§ **Geometric perception data**
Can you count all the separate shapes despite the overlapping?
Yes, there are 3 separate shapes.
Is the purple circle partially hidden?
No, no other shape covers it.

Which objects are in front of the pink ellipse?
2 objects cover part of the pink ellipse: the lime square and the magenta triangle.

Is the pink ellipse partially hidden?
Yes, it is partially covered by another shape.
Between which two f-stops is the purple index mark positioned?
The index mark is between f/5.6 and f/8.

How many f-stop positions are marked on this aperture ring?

---

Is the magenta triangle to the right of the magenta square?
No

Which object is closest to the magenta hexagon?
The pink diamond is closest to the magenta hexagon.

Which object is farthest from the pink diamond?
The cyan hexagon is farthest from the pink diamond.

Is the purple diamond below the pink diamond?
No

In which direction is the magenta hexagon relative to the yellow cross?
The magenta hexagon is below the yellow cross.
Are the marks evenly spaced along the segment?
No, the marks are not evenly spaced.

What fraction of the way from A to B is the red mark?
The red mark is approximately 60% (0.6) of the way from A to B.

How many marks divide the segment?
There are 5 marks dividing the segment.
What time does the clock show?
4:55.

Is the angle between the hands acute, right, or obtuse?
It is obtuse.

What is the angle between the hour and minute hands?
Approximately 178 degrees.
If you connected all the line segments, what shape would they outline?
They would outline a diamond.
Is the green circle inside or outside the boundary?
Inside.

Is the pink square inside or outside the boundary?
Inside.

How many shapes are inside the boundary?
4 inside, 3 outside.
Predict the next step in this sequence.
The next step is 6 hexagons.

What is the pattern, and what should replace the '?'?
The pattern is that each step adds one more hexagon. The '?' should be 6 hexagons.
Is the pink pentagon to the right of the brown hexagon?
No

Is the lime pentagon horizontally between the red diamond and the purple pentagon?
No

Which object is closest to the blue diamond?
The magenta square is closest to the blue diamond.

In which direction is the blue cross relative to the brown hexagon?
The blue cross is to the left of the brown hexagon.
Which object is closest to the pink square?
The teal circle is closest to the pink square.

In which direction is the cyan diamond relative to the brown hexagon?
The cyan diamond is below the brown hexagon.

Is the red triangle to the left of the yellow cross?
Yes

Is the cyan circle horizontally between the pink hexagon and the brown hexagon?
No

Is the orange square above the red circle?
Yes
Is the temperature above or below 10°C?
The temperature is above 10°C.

---

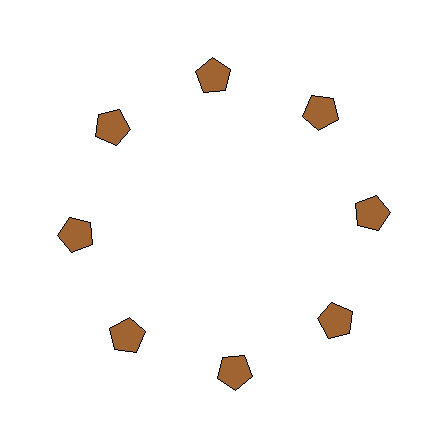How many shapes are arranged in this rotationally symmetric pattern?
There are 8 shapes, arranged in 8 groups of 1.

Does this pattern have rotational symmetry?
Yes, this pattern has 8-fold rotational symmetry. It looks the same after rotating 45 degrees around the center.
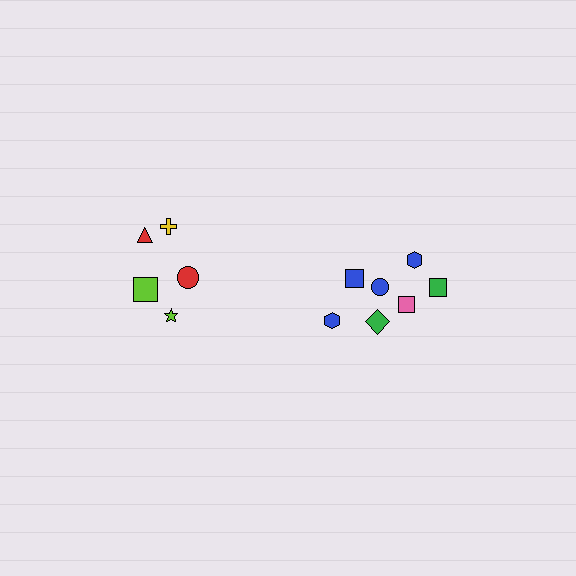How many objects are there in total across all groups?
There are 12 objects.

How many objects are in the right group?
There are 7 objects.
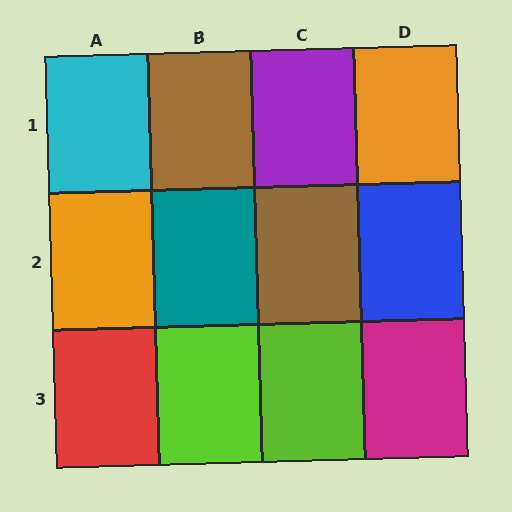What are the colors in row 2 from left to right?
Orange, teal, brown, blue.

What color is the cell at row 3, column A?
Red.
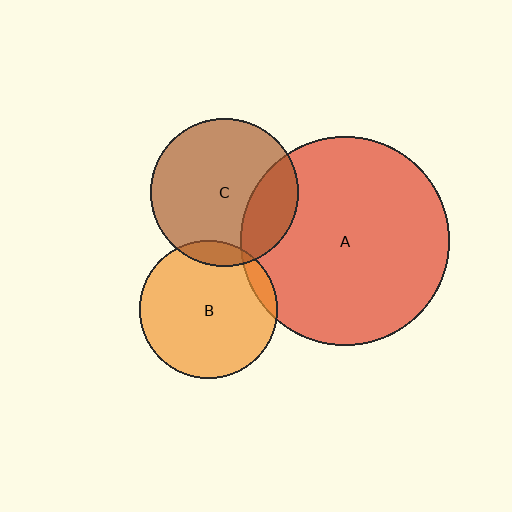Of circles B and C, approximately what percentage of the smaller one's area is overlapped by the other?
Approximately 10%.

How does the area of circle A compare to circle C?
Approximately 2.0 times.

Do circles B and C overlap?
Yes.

§ **STATED EXERCISE**
This exercise asks for the lines from the line with "Can you count" to the line with "How many f-stop", both lines included, set down exactly and with nothing else.

§ **WRITTEN REPLY**
Can you count all the separate shapes despite the overlapping?
Yes, there are 3 separate shapes.
Is the purple circle partially hidden?
No, no other shape covers it.

Which objects are in front of the pink ellipse?
2 objects cover part of the pink ellipse: the lime square and the magenta triangle.

Is the pink ellipse partially hidden?
Yes, it is partially covered by another shape.
Between which two f-stops is the purple index mark positioned?
The index mark is between f/5.6 and f/8.

How many f-stop positions are marked on this aperture ring?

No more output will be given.